Task statement -
Repeat the lines from the one containing "Estimate angle D in degrees." through the last line of the data, exactly, pictures omitted.
========================================================================
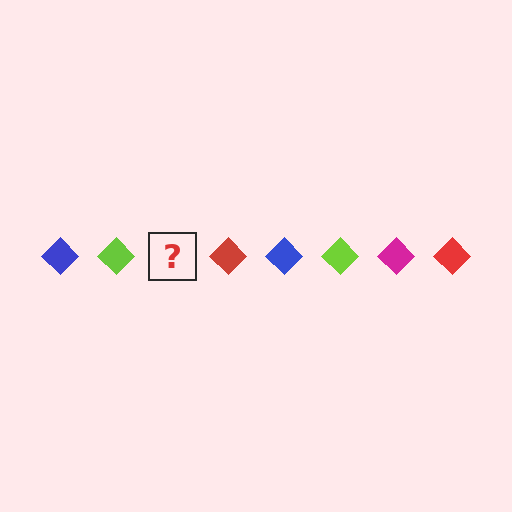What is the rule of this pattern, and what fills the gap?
The rule is that the pattern cycles through blue, lime, magenta, red diamonds. The gap should be filled with a magenta diamond.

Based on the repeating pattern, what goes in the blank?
The blank should be a magenta diamond.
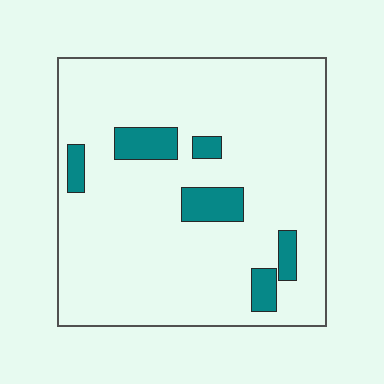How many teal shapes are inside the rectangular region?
6.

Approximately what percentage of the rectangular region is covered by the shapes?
Approximately 10%.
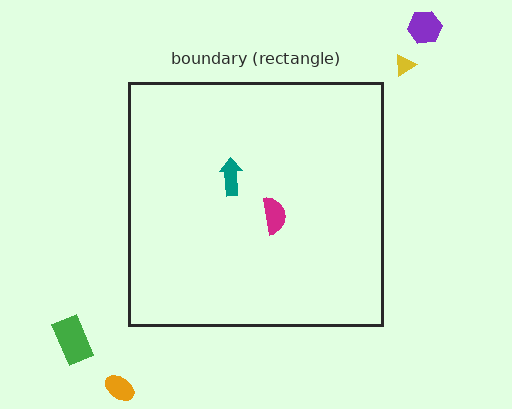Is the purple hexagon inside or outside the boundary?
Outside.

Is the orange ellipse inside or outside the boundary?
Outside.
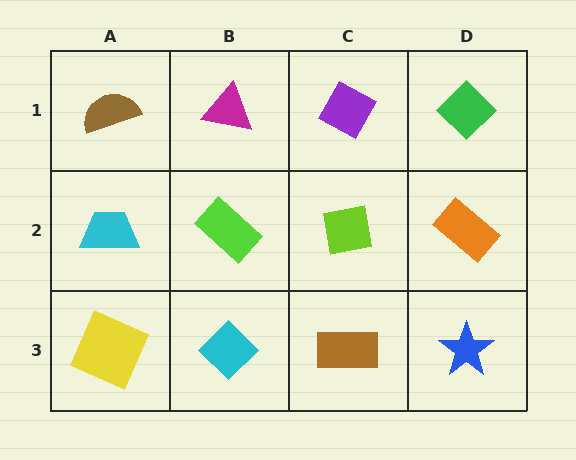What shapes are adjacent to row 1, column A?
A cyan trapezoid (row 2, column A), a magenta triangle (row 1, column B).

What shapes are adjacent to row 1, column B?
A lime rectangle (row 2, column B), a brown semicircle (row 1, column A), a purple diamond (row 1, column C).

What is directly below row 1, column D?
An orange rectangle.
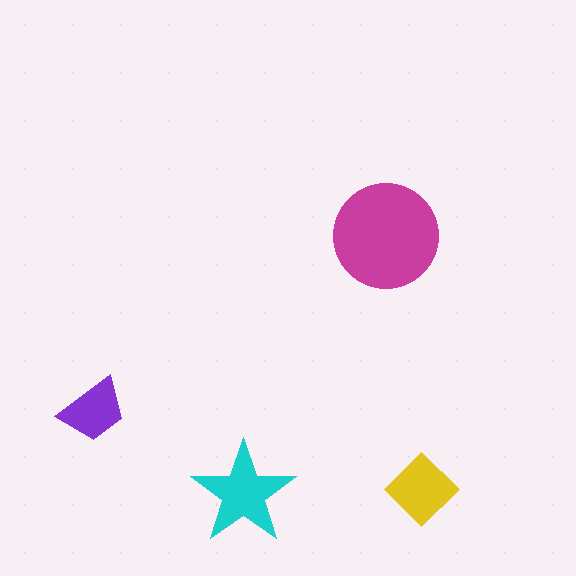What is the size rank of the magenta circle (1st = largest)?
1st.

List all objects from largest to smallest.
The magenta circle, the cyan star, the yellow diamond, the purple trapezoid.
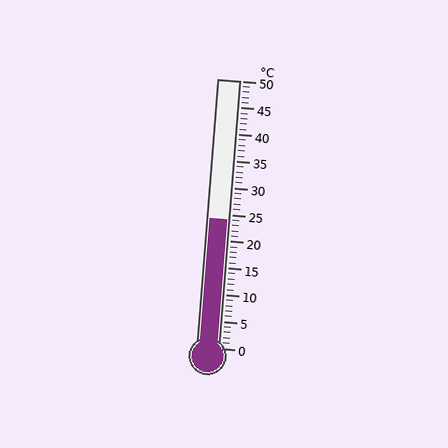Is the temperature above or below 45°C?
The temperature is below 45°C.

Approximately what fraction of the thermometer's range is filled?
The thermometer is filled to approximately 50% of its range.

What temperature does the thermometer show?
The thermometer shows approximately 24°C.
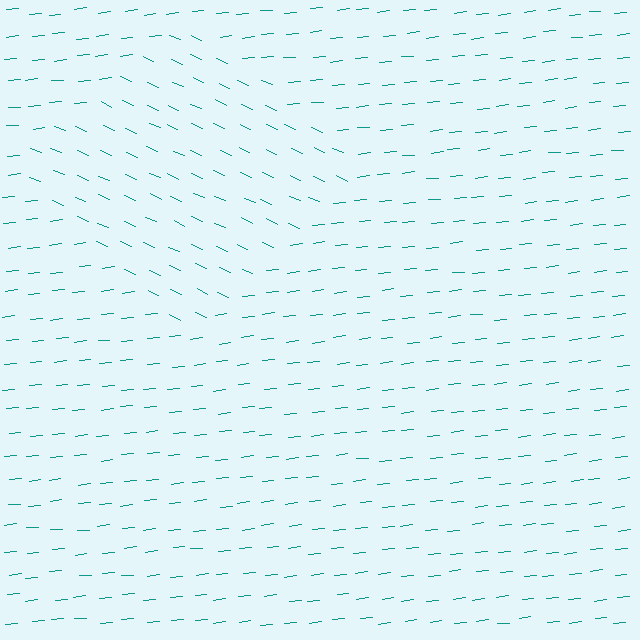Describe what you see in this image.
The image is filled with small teal line segments. A diamond region in the image has lines oriented differently from the surrounding lines, creating a visible texture boundary.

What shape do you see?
I see a diamond.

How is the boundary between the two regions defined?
The boundary is defined purely by a change in line orientation (approximately 30 degrees difference). All lines are the same color and thickness.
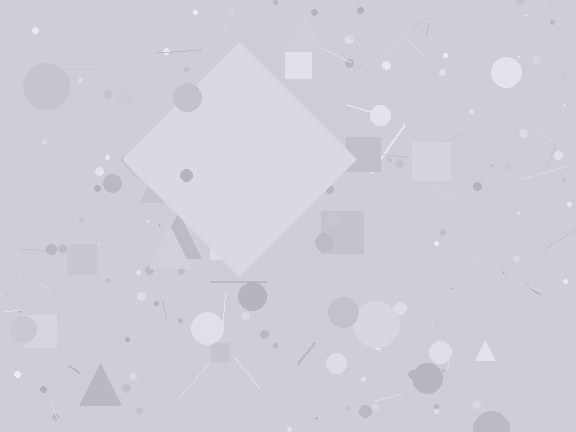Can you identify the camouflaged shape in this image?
The camouflaged shape is a diamond.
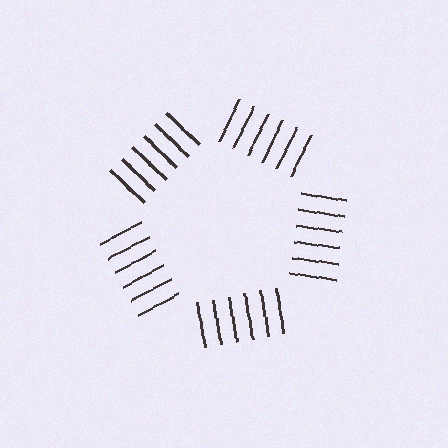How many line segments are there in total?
30 — 6 along each of the 5 edges.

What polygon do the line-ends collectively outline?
An illusory pentagon — the line segments terminate on its edges but no continuous stroke is drawn.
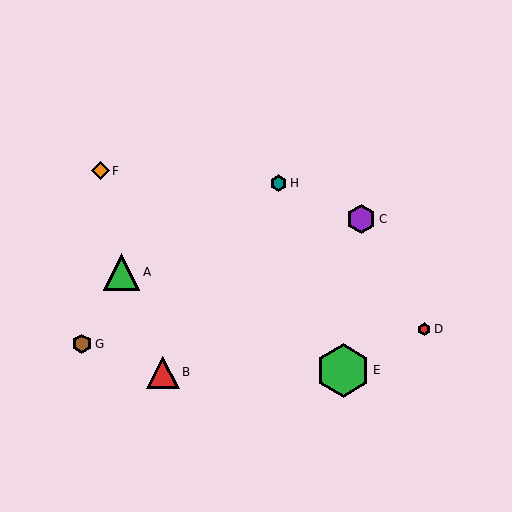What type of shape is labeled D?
Shape D is a red hexagon.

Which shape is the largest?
The green hexagon (labeled E) is the largest.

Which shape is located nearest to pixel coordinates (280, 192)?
The teal hexagon (labeled H) at (278, 183) is nearest to that location.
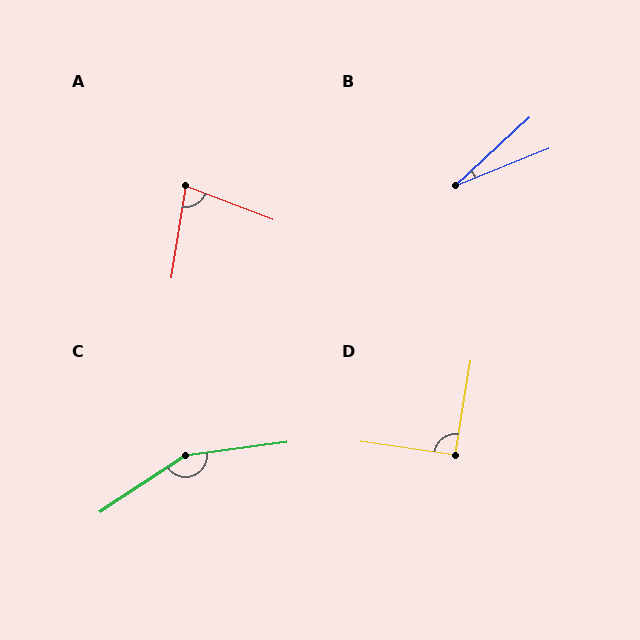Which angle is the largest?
C, at approximately 154 degrees.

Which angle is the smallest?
B, at approximately 21 degrees.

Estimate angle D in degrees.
Approximately 91 degrees.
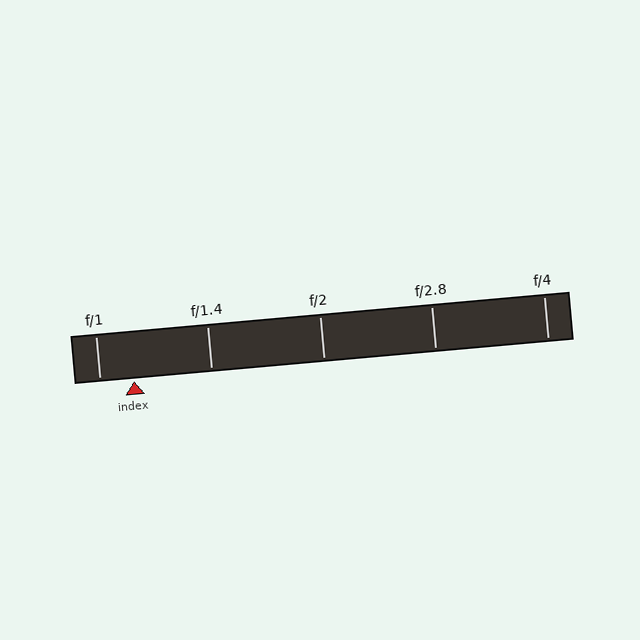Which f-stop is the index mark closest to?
The index mark is closest to f/1.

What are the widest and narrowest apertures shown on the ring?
The widest aperture shown is f/1 and the narrowest is f/4.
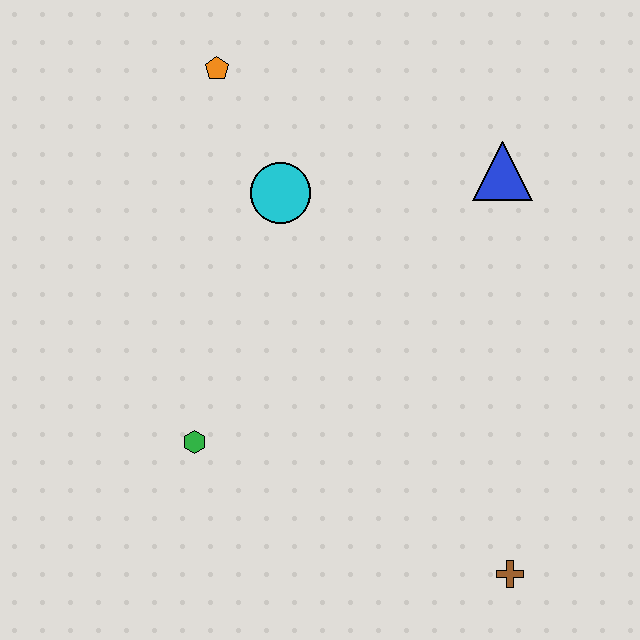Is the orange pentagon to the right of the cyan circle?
No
========================================================================
Final answer -
Estimate angle D in degrees.
Approximately 91 degrees.
Which f-stop is the index mark closest to?
The index mark is closest to f/1.

What are the widest and narrowest apertures shown on the ring?
The widest aperture shown is f/1 and the narrowest is f/4.
Is the orange pentagon to the right of the cyan circle?
No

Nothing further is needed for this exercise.